Stated exercise:
The material below includes pictures; leave them out and return only the lines between the line containing "Between which two" and the line containing "What shape is suggested", inclusive, word for word.

┄┄┄┄┄┄┄┄┄┄

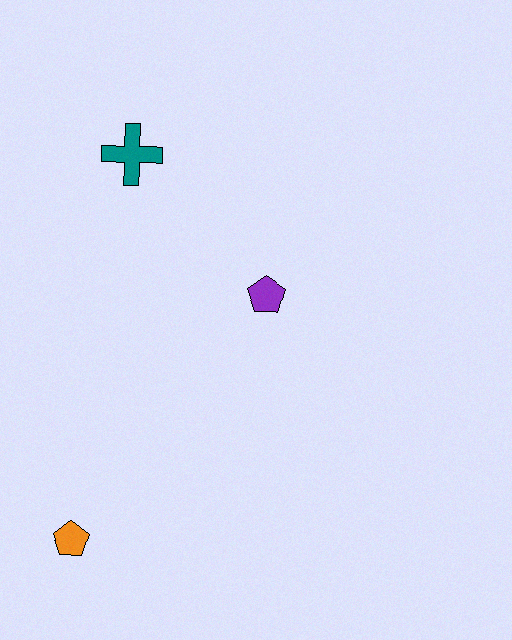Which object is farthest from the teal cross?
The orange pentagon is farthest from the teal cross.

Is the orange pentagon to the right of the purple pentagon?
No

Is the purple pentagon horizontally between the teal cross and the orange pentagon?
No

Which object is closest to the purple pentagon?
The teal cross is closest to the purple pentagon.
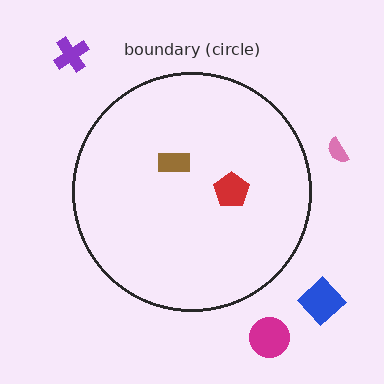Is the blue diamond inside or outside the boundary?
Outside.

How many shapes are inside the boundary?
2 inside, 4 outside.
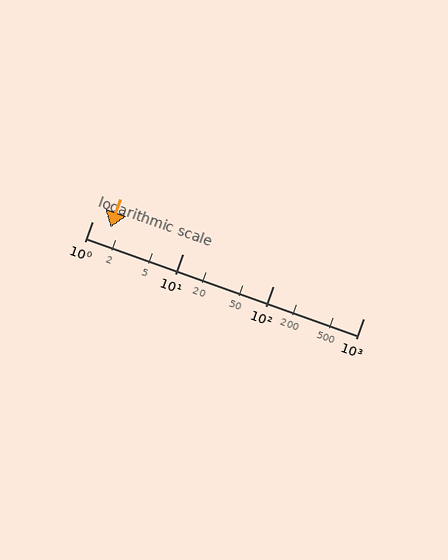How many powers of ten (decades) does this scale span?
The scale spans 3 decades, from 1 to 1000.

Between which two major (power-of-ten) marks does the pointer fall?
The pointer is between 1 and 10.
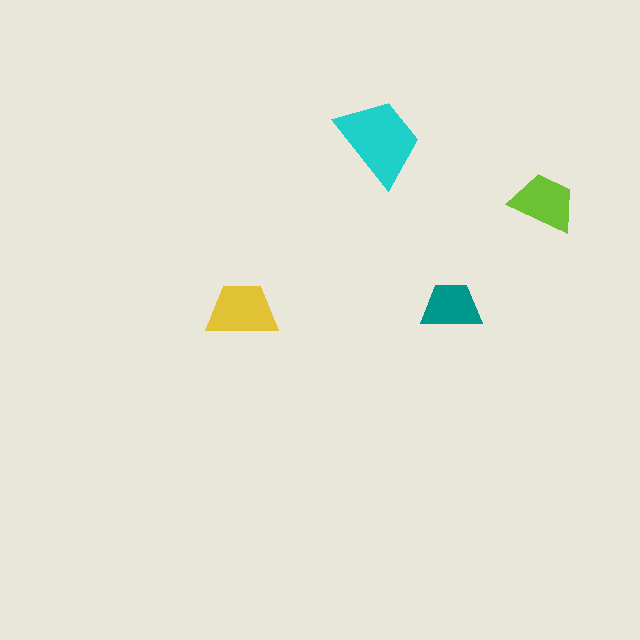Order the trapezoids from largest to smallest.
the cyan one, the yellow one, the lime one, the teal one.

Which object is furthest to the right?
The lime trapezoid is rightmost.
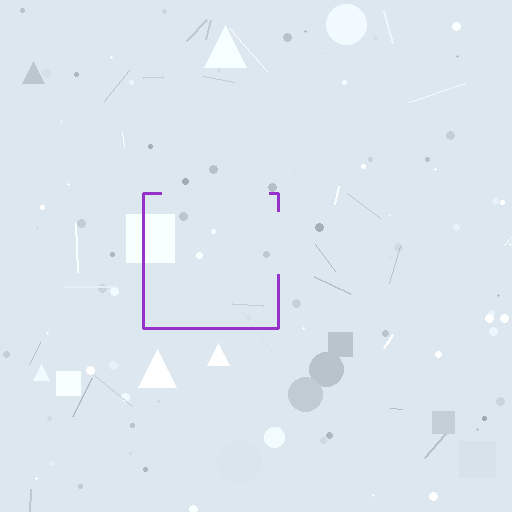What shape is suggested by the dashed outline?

┄┄┄┄┄┄┄┄┄┄

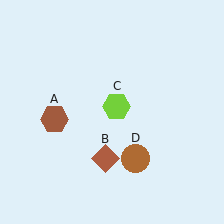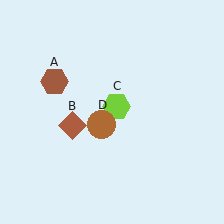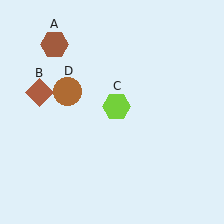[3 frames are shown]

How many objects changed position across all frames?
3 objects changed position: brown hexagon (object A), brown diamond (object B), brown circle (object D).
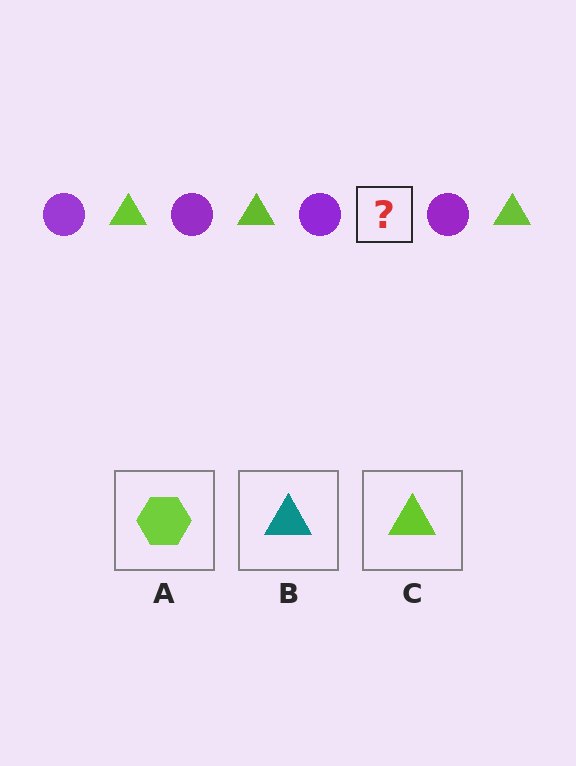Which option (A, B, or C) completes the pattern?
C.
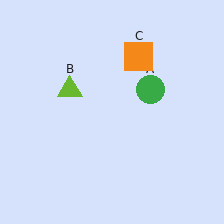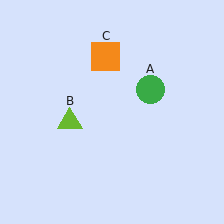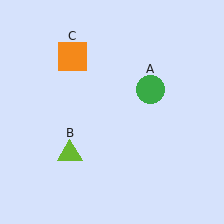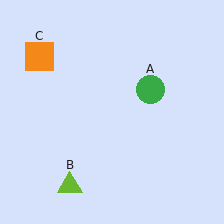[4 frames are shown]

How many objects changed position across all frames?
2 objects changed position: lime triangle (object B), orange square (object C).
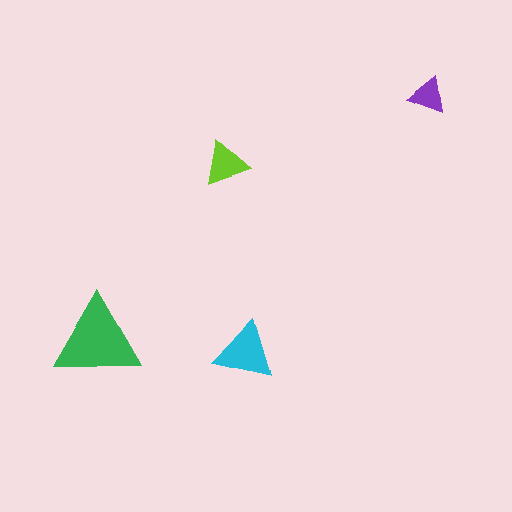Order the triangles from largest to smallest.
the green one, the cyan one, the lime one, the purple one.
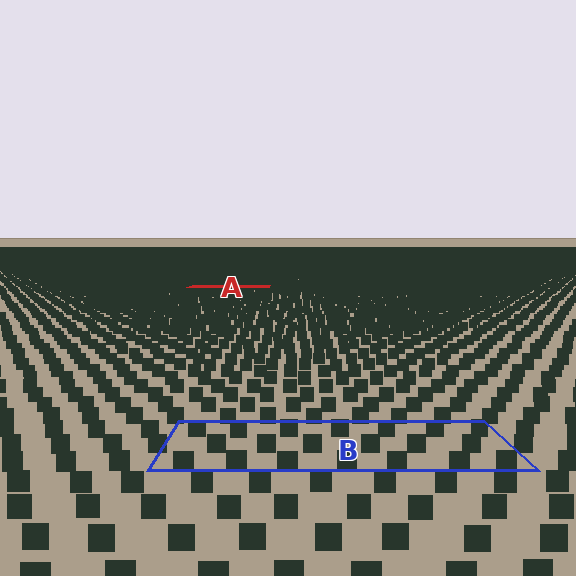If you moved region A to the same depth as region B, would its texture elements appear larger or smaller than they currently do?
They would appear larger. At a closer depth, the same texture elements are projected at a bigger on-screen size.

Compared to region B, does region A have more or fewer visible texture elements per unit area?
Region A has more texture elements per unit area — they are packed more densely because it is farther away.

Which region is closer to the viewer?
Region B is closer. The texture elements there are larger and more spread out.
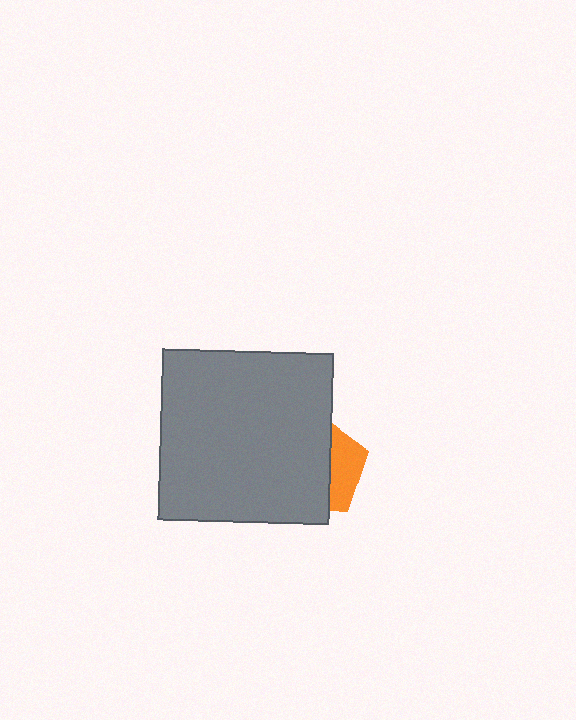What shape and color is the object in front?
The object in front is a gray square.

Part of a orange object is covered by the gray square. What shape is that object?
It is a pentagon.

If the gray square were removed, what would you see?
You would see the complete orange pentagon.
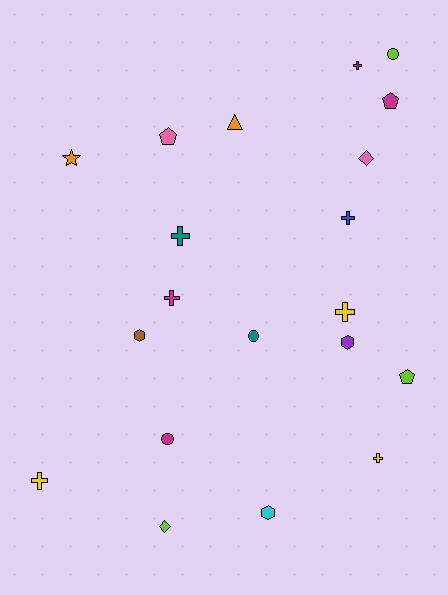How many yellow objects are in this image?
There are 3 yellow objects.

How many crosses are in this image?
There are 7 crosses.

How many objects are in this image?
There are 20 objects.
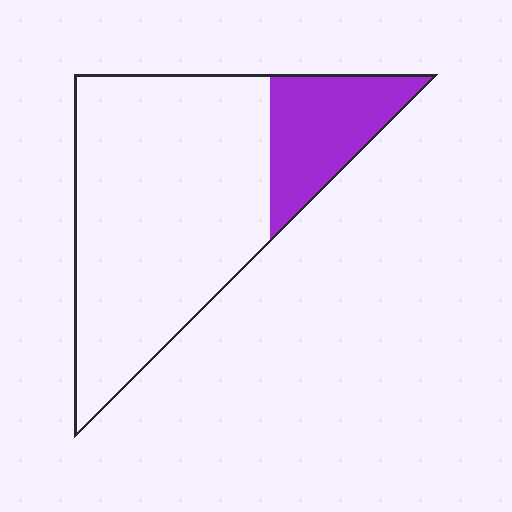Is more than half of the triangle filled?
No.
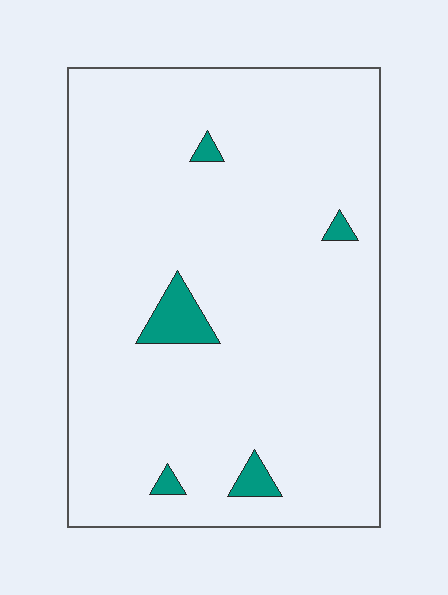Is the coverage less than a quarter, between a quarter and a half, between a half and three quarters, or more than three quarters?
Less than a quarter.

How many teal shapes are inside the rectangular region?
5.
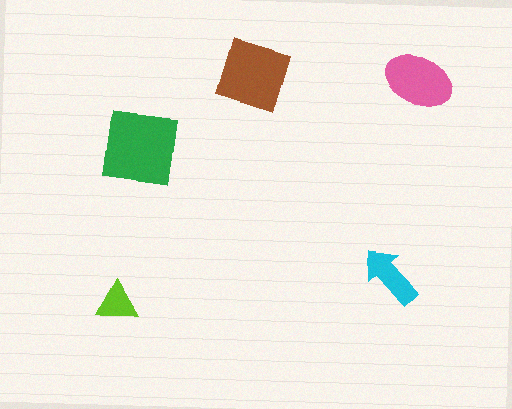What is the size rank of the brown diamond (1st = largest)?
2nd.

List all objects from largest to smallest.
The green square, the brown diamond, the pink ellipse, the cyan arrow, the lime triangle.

┄┄┄┄┄┄┄┄┄┄

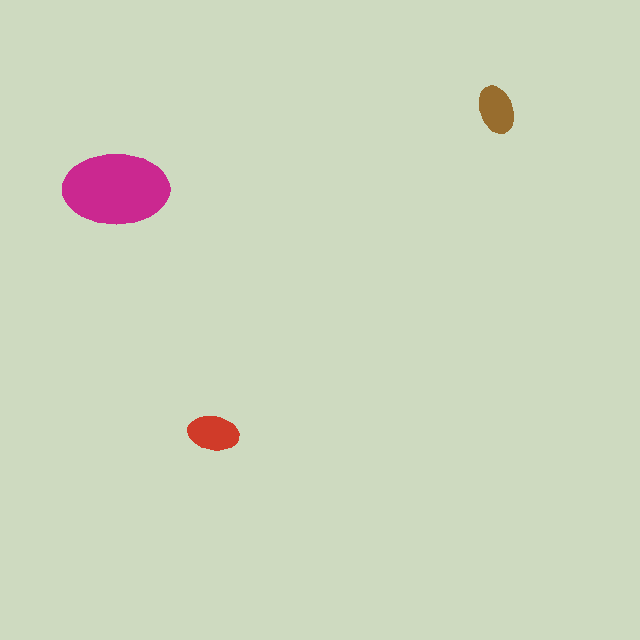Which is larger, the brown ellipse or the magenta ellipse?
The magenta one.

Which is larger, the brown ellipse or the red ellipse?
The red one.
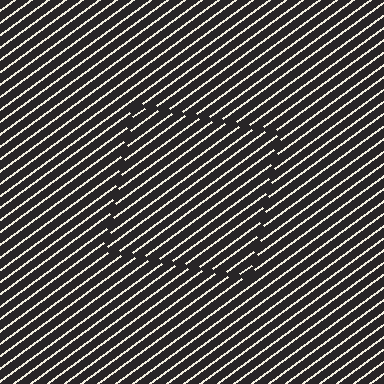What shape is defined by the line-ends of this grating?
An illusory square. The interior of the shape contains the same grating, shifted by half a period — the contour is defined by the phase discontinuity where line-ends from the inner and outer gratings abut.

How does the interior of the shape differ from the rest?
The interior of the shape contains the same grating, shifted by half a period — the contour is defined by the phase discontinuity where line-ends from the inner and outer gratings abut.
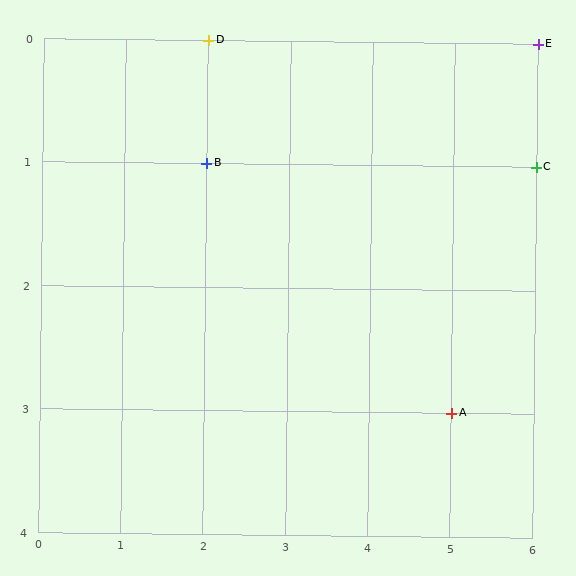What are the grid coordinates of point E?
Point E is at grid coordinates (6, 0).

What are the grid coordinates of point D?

┄┄┄┄┄┄┄┄┄┄

Response to the task:
Between which two major (power-of-ten) marks does the pointer fall?
The pointer is between 1 and 10.
Order the trapezoids from largest to smallest.
the cyan one, the yellow one, the lime one, the teal one.

Which object is furthest to the right?
The lime trapezoid is rightmost.
What shape is suggested by the dashed outline?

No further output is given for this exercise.